Stored data:
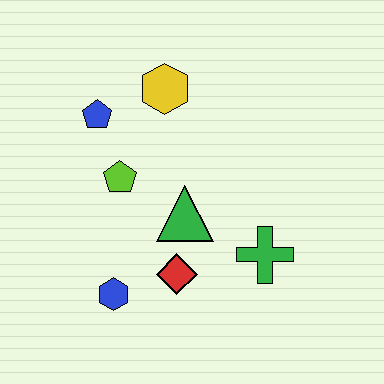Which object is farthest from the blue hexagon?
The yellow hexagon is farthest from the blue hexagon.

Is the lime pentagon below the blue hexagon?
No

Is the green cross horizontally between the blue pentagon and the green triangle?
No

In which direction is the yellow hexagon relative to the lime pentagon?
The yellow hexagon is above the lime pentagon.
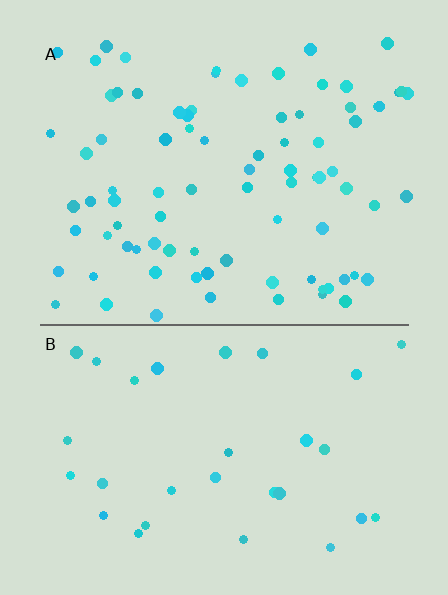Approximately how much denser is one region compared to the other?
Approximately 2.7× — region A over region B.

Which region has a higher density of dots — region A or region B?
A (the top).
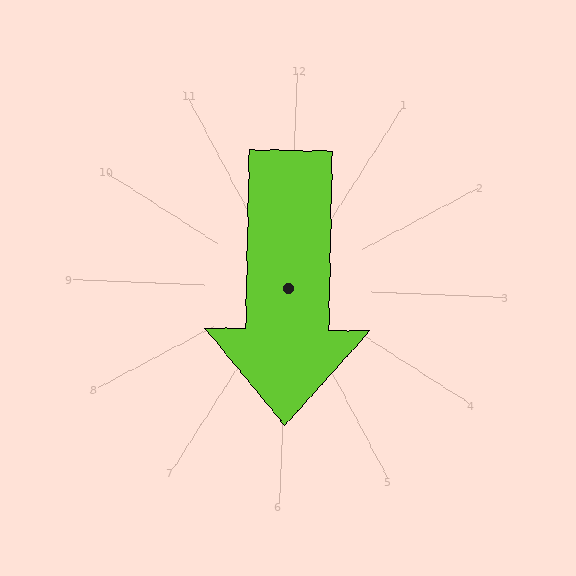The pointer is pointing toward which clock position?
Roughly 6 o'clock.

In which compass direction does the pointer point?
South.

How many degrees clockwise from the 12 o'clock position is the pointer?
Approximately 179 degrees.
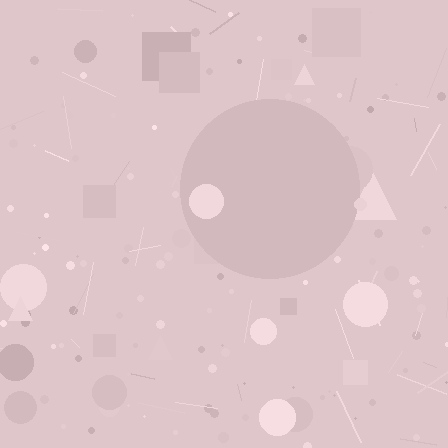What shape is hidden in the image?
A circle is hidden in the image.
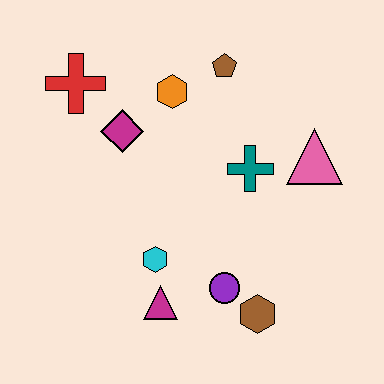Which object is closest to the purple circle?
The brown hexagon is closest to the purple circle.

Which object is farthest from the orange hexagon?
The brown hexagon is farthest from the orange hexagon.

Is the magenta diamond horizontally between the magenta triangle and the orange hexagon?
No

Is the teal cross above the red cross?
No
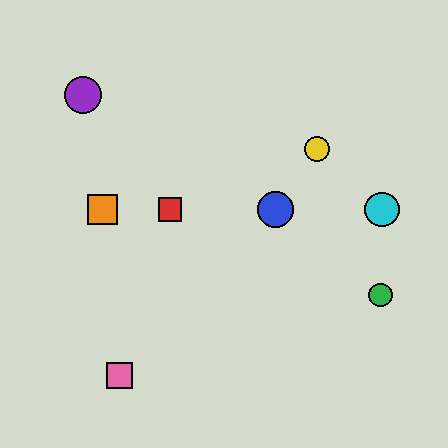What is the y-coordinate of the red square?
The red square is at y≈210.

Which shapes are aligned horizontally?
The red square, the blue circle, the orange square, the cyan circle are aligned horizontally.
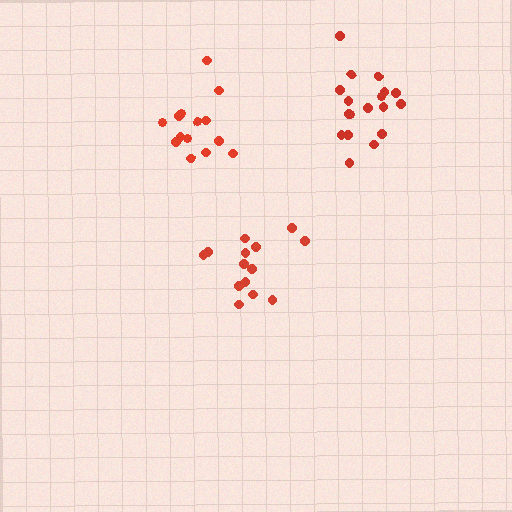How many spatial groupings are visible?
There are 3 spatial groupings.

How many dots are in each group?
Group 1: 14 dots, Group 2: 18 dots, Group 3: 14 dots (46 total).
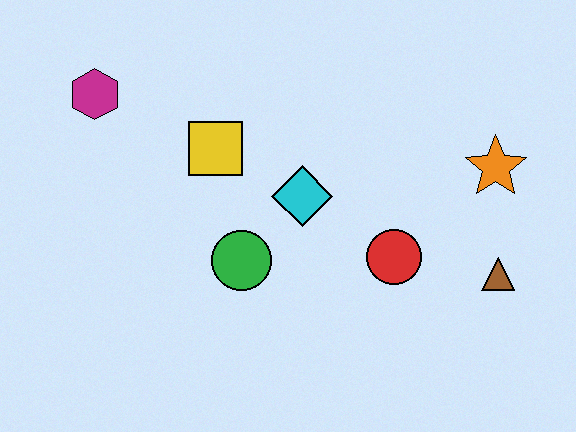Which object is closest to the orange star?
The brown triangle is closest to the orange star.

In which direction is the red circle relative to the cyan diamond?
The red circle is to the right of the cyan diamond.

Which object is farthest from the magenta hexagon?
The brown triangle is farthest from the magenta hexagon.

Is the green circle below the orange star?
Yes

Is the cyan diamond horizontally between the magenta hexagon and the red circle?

Task requirements:
In the records above, locate the line that contains "In which direction is the red". Repeat it and every line after it, exactly, and nothing else.

Problem solution:
In which direction is the red circle relative to the cyan diamond?
The red circle is to the right of the cyan diamond.

Which object is farthest from the magenta hexagon?
The brown triangle is farthest from the magenta hexagon.

Is the green circle below the orange star?
Yes

Is the cyan diamond horizontally between the magenta hexagon and the red circle?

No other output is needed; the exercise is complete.